Give back exactly the lines starting at the one with "Is the teal cross above the blue circle?" and ending at the last line of the data below. Pictures are not part of the copy.

------ Listed entries

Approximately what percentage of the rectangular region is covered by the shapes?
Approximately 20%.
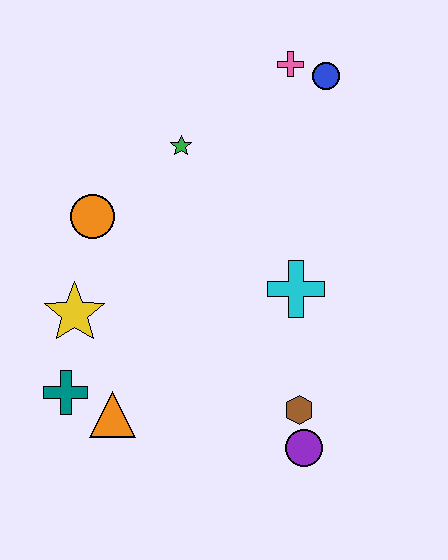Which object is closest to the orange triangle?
The teal cross is closest to the orange triangle.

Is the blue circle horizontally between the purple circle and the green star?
No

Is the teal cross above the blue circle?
No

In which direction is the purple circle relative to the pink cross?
The purple circle is below the pink cross.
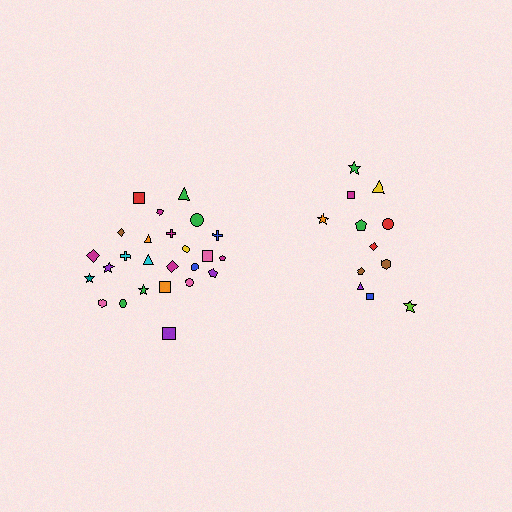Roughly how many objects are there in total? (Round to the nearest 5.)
Roughly 35 objects in total.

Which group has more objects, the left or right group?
The left group.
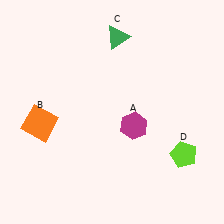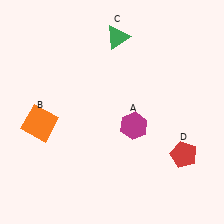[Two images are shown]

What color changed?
The pentagon (D) changed from lime in Image 1 to red in Image 2.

------------

Full solution:
Is the teal cross above the blue circle?
No

In which direction is the purple circle relative to the pink cross?
The purple circle is below the pink cross.
Roughly how many objects are there in total? (Round to the nearest 5.)
Roughly 35 objects in total.

Which group has more objects, the left or right group?
The left group.
[Two images are shown]

What color changed?
The pentagon (D) changed from lime in Image 1 to red in Image 2.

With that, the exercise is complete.